──────── AVAILABLE RECORDS
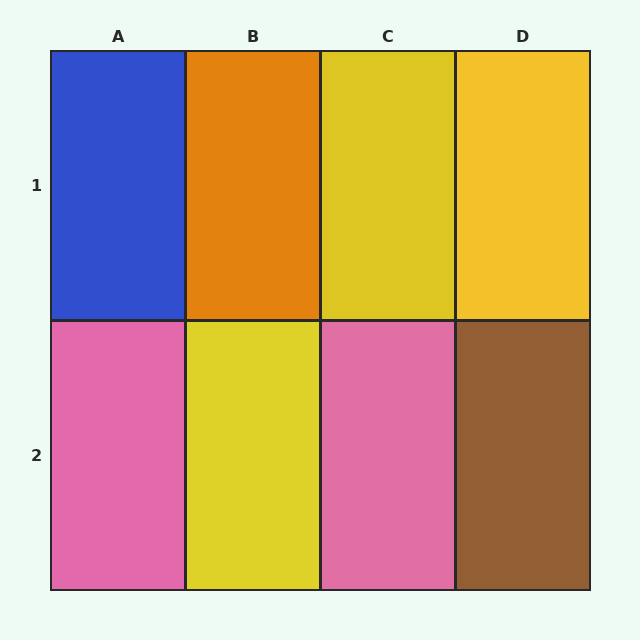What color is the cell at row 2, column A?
Pink.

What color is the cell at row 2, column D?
Brown.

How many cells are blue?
1 cell is blue.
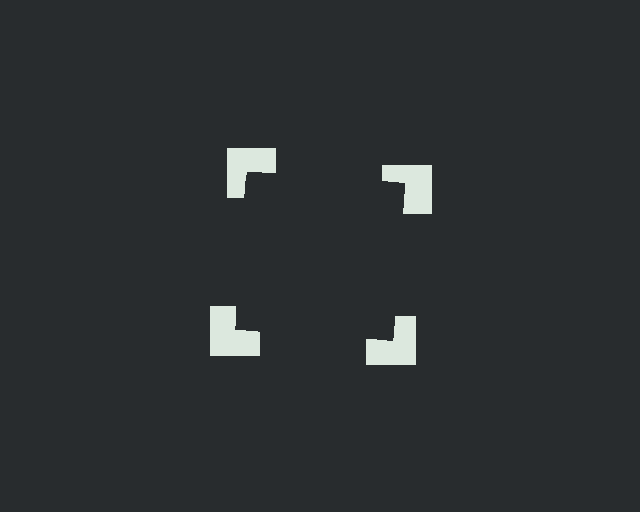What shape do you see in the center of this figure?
An illusory square — its edges are inferred from the aligned wedge cuts in the notched squares, not physically drawn.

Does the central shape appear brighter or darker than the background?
It typically appears slightly darker than the background, even though no actual brightness change is drawn.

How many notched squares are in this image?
There are 4 — one at each vertex of the illusory square.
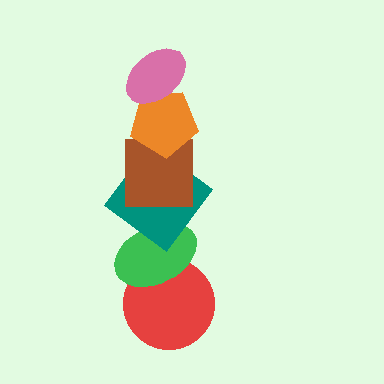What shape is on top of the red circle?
The green ellipse is on top of the red circle.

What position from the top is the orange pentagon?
The orange pentagon is 2nd from the top.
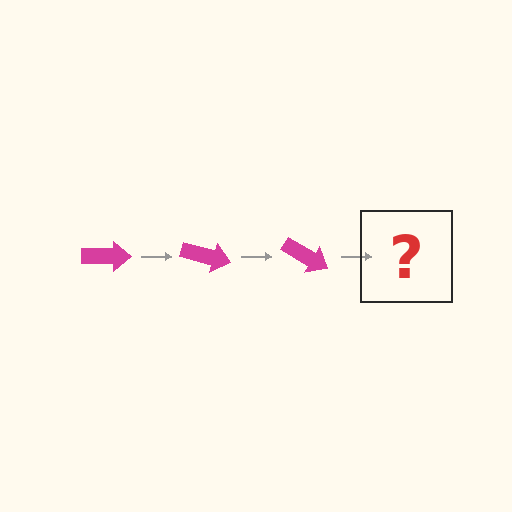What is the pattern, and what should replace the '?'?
The pattern is that the arrow rotates 15 degrees clockwise each step. The '?' should be a magenta arrow rotated 45 degrees clockwise.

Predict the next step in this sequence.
The next step is a magenta arrow rotated 45 degrees clockwise.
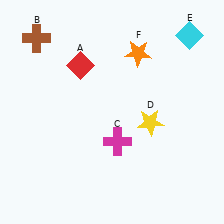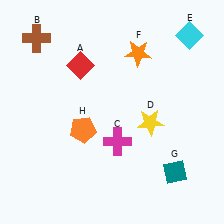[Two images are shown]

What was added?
A teal square (G), an orange pentagon (H) were added in Image 2.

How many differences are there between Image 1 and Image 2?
There are 2 differences between the two images.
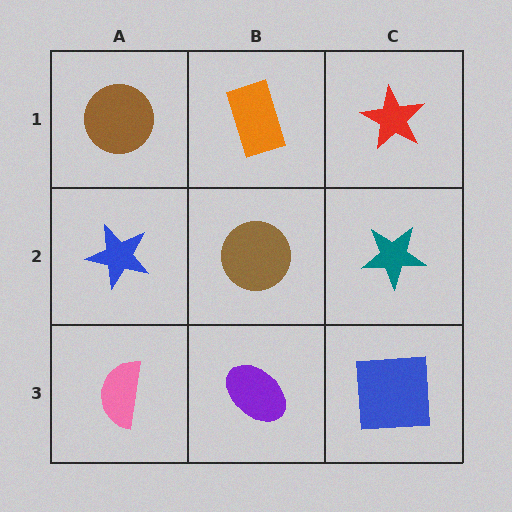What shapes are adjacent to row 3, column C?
A teal star (row 2, column C), a purple ellipse (row 3, column B).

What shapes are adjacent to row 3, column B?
A brown circle (row 2, column B), a pink semicircle (row 3, column A), a blue square (row 3, column C).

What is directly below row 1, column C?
A teal star.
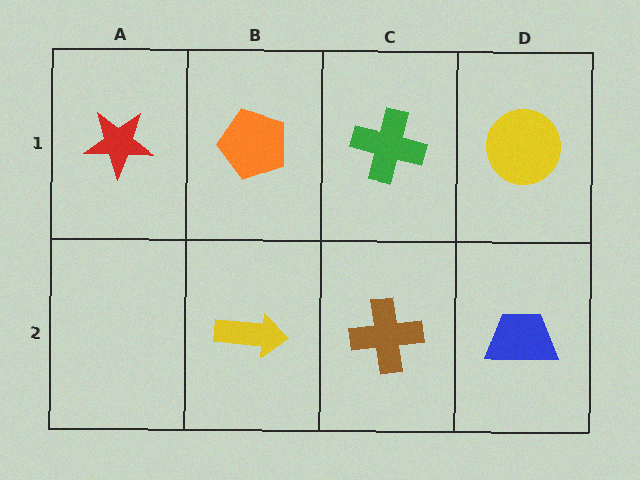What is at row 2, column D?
A blue trapezoid.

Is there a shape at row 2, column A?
No, that cell is empty.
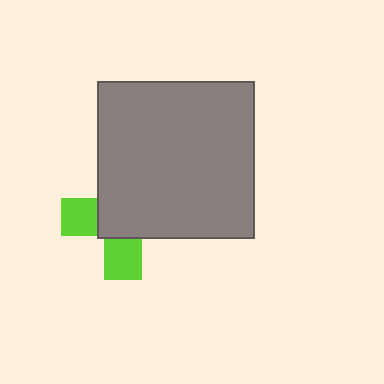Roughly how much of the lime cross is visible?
A small part of it is visible (roughly 36%).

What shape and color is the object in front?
The object in front is a gray square.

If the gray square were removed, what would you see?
You would see the complete lime cross.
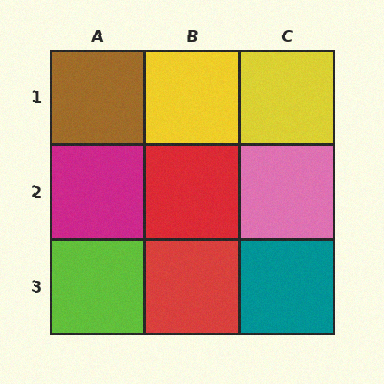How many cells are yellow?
2 cells are yellow.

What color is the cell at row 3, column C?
Teal.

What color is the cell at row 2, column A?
Magenta.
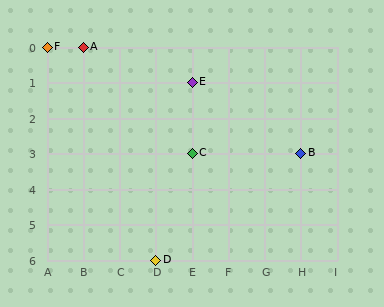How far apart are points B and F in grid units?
Points B and F are 7 columns and 3 rows apart (about 7.6 grid units diagonally).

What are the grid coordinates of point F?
Point F is at grid coordinates (A, 0).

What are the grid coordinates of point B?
Point B is at grid coordinates (H, 3).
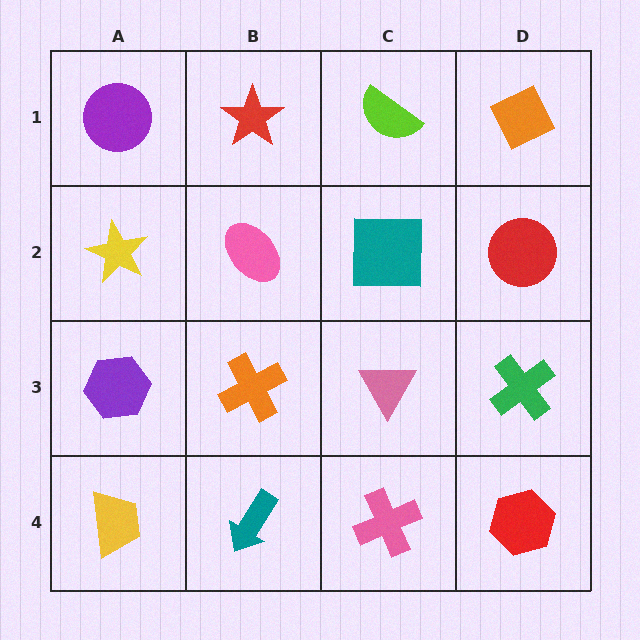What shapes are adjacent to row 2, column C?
A lime semicircle (row 1, column C), a pink triangle (row 3, column C), a pink ellipse (row 2, column B), a red circle (row 2, column D).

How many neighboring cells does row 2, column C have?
4.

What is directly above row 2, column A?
A purple circle.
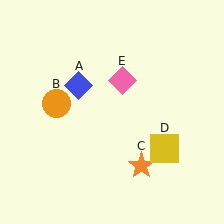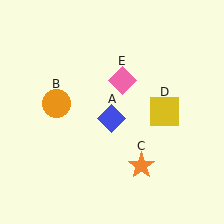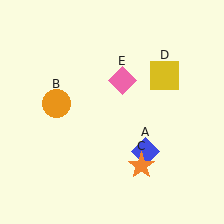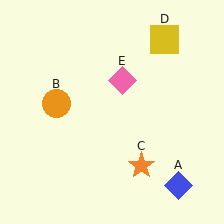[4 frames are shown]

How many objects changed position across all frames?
2 objects changed position: blue diamond (object A), yellow square (object D).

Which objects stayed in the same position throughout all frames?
Orange circle (object B) and orange star (object C) and pink diamond (object E) remained stationary.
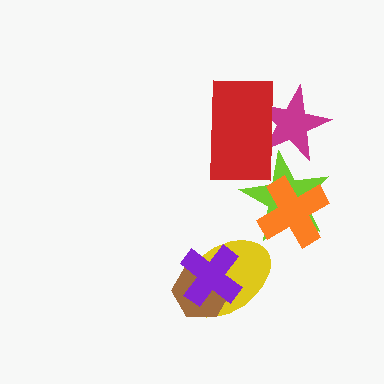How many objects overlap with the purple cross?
2 objects overlap with the purple cross.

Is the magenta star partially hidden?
Yes, it is partially covered by another shape.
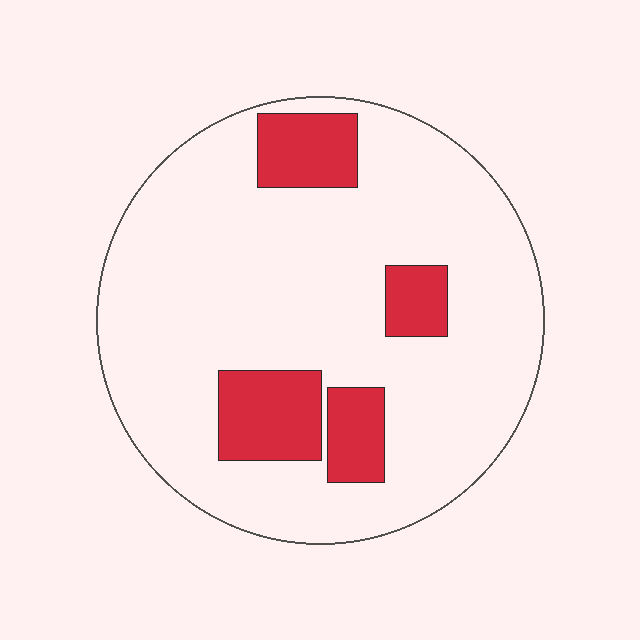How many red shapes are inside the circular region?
4.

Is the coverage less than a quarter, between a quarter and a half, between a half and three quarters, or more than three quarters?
Less than a quarter.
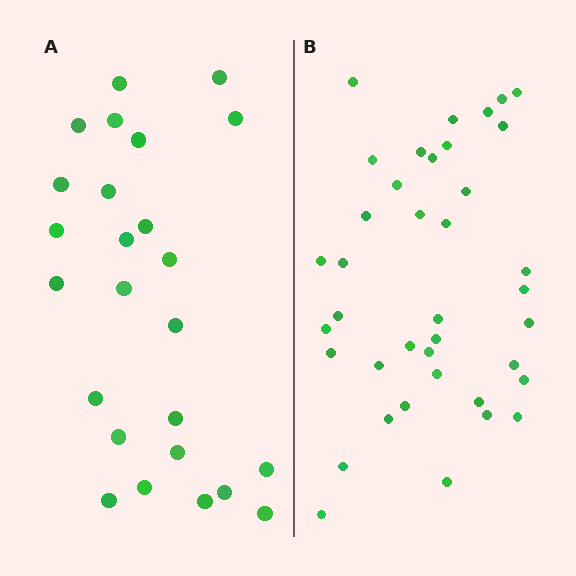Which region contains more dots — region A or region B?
Region B (the right region) has more dots.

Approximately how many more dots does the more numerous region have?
Region B has approximately 15 more dots than region A.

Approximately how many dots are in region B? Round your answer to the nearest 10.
About 40 dots. (The exact count is 39, which rounds to 40.)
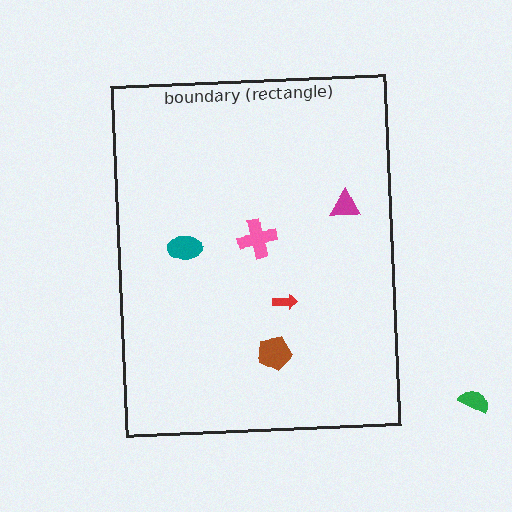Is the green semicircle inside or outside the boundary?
Outside.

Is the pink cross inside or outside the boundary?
Inside.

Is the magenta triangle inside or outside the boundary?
Inside.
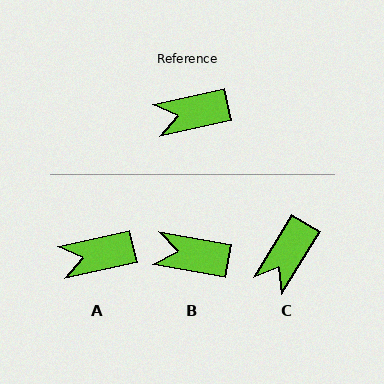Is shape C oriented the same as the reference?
No, it is off by about 46 degrees.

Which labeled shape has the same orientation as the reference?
A.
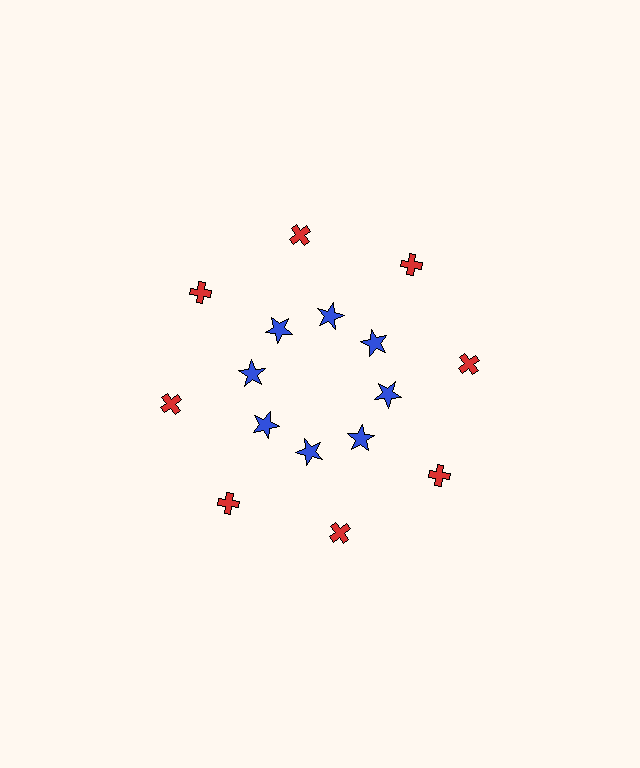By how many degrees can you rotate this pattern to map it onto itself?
The pattern maps onto itself every 45 degrees of rotation.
────────────────
- TASK REQUIREMENTS
Please copy out the whole listing exactly, minus its pictures.

- RESULT OF THE TASK
What color is the cell at row 2, column A?
Pink.

What color is the cell at row 2, column D?
Brown.

How many cells are blue?
1 cell is blue.
What shape do you see in the center of this figure?
An illusory square — its edges are inferred from the aligned wedge cuts in the notched squares, not physically drawn.

Does the central shape appear brighter or darker than the background?
It typically appears slightly darker than the background, even though no actual brightness change is drawn.

How many notched squares are in this image?
There are 4 — one at each vertex of the illusory square.
What shape is on top of the red circle?
The green ellipse is on top of the red circle.

What position from the top is the orange pentagon?
The orange pentagon is 2nd from the top.
What is the pattern, and what should replace the '?'?
The pattern is that the arrow rotates 15 degrees clockwise each step. The '?' should be a magenta arrow rotated 45 degrees clockwise.

Predict the next step in this sequence.
The next step is a magenta arrow rotated 45 degrees clockwise.
[Two images are shown]

What was added?
A teal square (G), an orange pentagon (H) were added in Image 2.

How many differences are there between Image 1 and Image 2?
There are 2 differences between the two images.
What shapes are adjacent to row 3, column C?
A teal star (row 2, column C), a purple ellipse (row 3, column B).

What shapes are adjacent to row 3, column B?
A brown circle (row 2, column B), a pink semicircle (row 3, column A), a blue square (row 3, column C).

What is directly below row 1, column C?
A teal star.
What is at row 2, column D?
A blue trapezoid.

Is there a shape at row 2, column A?
No, that cell is empty.
Roughly how much of the lime cross is visible?
A small part of it is visible (roughly 36%).

What shape and color is the object in front?
The object in front is a gray square.

If the gray square were removed, what would you see?
You would see the complete lime cross.
How many cells are yellow?
2 cells are yellow.

What color is the cell at row 3, column C?
Teal.

What color is the cell at row 2, column A?
Magenta.
How far apart are points B and F in grid units?
Points B and F are 7 columns and 3 rows apart (about 7.6 grid units diagonally).

What are the grid coordinates of point F?
Point F is at grid coordinates (A, 0).

What are the grid coordinates of point B?
Point B is at grid coordinates (H, 3).
What shapes are adjacent to row 2, column C?
A lime semicircle (row 1, column C), a pink triangle (row 3, column C), a pink ellipse (row 2, column B), a red circle (row 2, column D).

How many neighboring cells does row 2, column C have?
4.

What is directly above row 2, column A?
A purple circle.
[4 frames are shown]

How many objects changed position across all frames?
2 objects changed position: blue diamond (object A), yellow square (object D).

Which objects stayed in the same position throughout all frames?
Orange circle (object B) and orange star (object C) and pink diamond (object E) remained stationary.
How many objects overlap with the purple cross?
2 objects overlap with the purple cross.

Is the magenta star partially hidden?
Yes, it is partially covered by another shape.
How many red shapes are inside the circular region?
4.

Is the coverage less than a quarter, between a quarter and a half, between a half and three quarters, or more than three quarters?
Less than a quarter.
Which region contains more dots — region A or region B?
Region B (the right region) has more dots.

Approximately how many more dots does the more numerous region have?
Region B has approximately 15 more dots than region A.

Approximately how many dots are in region B? Round your answer to the nearest 10.
About 40 dots. (The exact count is 39, which rounds to 40.)
Is the green semicircle inside or outside the boundary?
Outside.

Is the pink cross inside or outside the boundary?
Inside.

Is the magenta triangle inside or outside the boundary?
Inside.
Is shape C oriented the same as the reference?
No, it is off by about 46 degrees.

Which labeled shape has the same orientation as the reference?
A.
By how many degrees can you rotate this pattern to map it onto itself?
The pattern maps onto itself every 45 degrees of rotation.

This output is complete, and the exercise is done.